** START OF Records for processing **

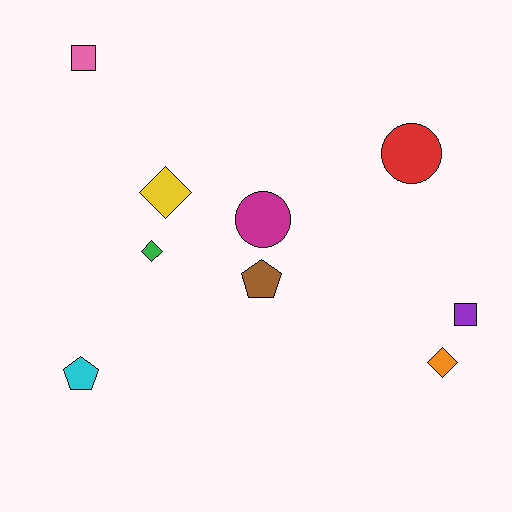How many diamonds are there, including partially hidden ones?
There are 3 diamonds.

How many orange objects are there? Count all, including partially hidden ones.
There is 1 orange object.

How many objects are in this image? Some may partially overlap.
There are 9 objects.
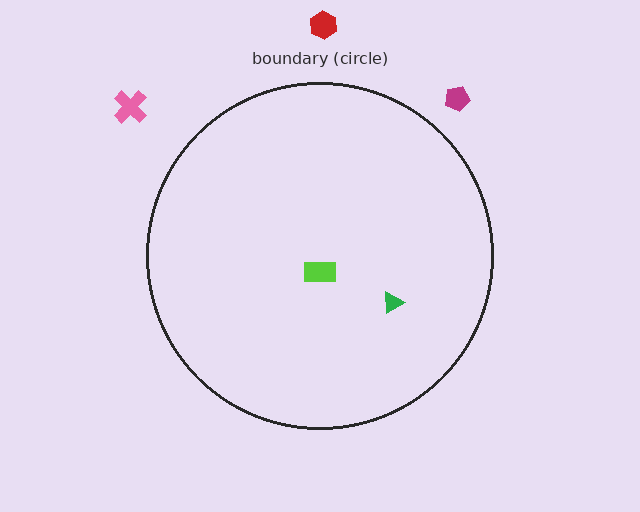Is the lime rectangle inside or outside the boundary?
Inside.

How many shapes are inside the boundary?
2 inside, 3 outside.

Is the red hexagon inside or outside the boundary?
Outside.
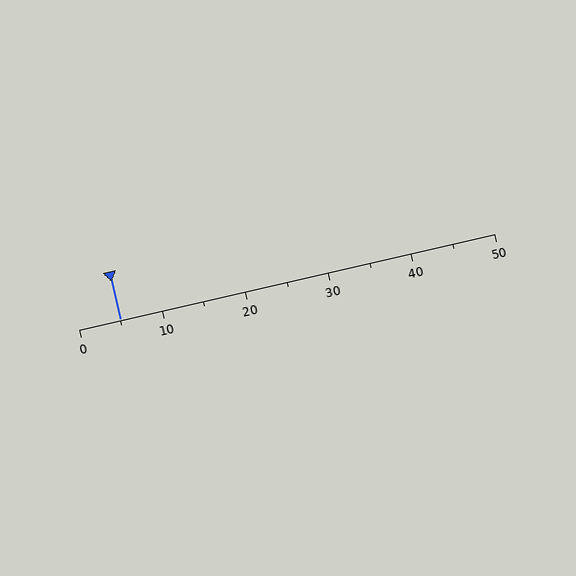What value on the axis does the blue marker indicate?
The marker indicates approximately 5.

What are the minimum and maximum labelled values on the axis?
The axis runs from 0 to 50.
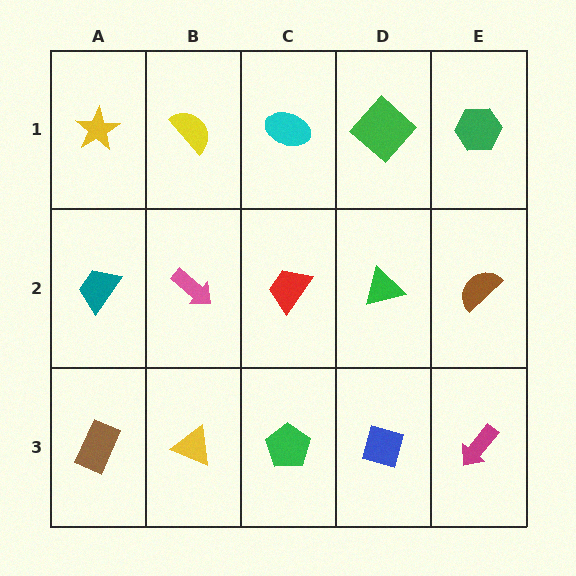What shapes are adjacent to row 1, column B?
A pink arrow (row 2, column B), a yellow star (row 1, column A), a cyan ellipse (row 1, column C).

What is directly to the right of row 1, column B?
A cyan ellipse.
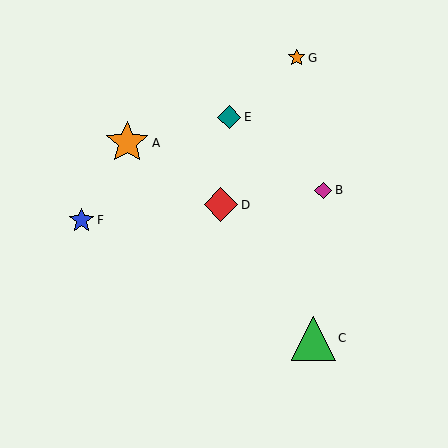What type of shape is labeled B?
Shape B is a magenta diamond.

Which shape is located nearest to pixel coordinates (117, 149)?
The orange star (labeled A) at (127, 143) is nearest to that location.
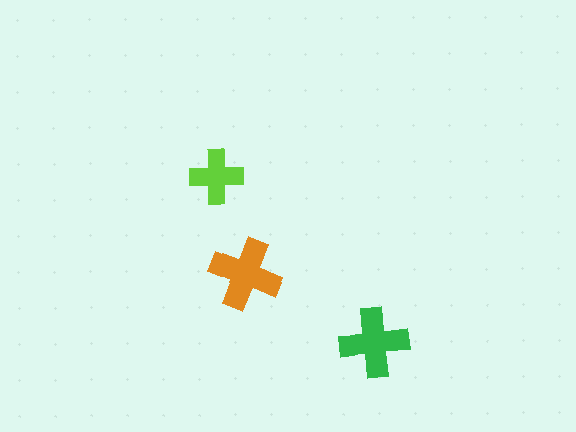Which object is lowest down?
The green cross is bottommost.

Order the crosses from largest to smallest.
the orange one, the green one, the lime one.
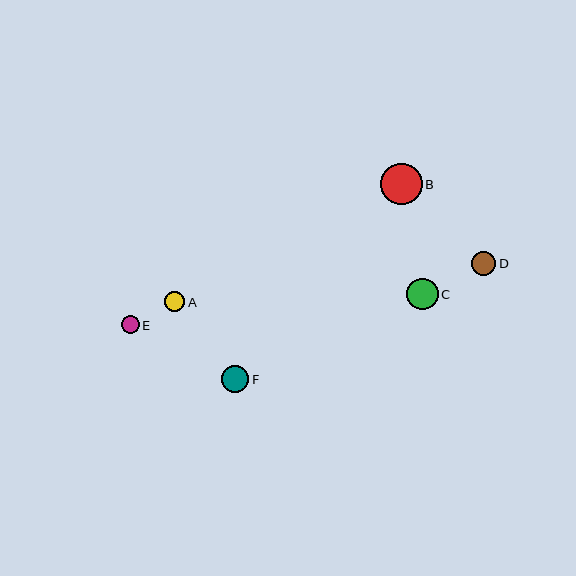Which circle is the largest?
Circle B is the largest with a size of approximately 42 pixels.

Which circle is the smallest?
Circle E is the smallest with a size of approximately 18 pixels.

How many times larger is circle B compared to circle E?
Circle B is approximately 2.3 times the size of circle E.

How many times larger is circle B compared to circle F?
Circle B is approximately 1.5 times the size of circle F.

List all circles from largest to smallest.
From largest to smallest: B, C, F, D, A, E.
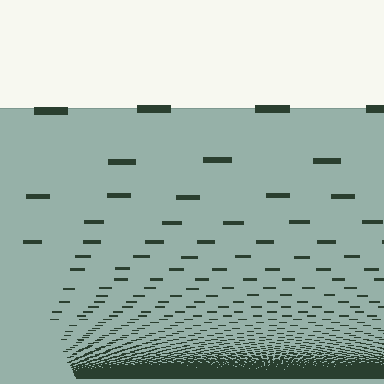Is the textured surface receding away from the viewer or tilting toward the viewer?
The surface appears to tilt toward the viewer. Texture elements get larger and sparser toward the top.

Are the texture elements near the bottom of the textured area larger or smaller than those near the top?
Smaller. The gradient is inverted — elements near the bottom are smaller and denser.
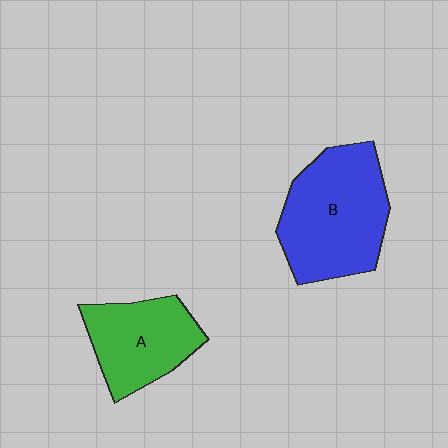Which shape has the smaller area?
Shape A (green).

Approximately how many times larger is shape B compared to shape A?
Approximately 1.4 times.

** END OF Records for processing **

__The request__: Retype each record exactly as it stands, but do not include the pictures.

__Full response__:
How many diamonds are there, including partially hidden ones?
There are 3 diamonds.

How many orange objects are there? Count all, including partially hidden ones.
There is 1 orange object.

How many objects are in this image? Some may partially overlap.
There are 9 objects.
Is the lime rectangle inside or outside the boundary?
Inside.

How many shapes are inside the boundary?
2 inside, 3 outside.

Is the red hexagon inside or outside the boundary?
Outside.
What value on the axis does the blue marker indicate?
The marker indicates approximately 5.

What are the minimum and maximum labelled values on the axis?
The axis runs from 0 to 50.
What shapes are adjacent to row 1, column B?
A pink arrow (row 2, column B), a yellow star (row 1, column A), a cyan ellipse (row 1, column C).

What is directly to the right of row 1, column B?
A cyan ellipse.
What type of shape is labeled B?
Shape B is a magenta diamond.

Which shape is located nearest to pixel coordinates (117, 149)?
The orange star (labeled A) at (127, 143) is nearest to that location.
Which object is lowest down?
The green cross is bottommost.

Order the crosses from largest to smallest.
the orange one, the green one, the lime one.
Which circle is the largest?
Circle B is the largest with a size of approximately 42 pixels.

Which circle is the smallest?
Circle E is the smallest with a size of approximately 18 pixels.

How many times larger is circle B compared to circle E?
Circle B is approximately 2.3 times the size of circle E.

How many times larger is circle B compared to circle F?
Circle B is approximately 1.5 times the size of circle F.

List all circles from largest to smallest.
From largest to smallest: B, C, F, D, A, E.
Is the textured surface receding away from the viewer or tilting toward the viewer?
The surface appears to tilt toward the viewer. Texture elements get larger and sparser toward the top.

Are the texture elements near the bottom of the textured area larger or smaller than those near the top?
Smaller. The gradient is inverted — elements near the bottom are smaller and denser.
Which shape has the smaller area?
Shape A (green).

Approximately how many times larger is shape B compared to shape A?
Approximately 1.4 times.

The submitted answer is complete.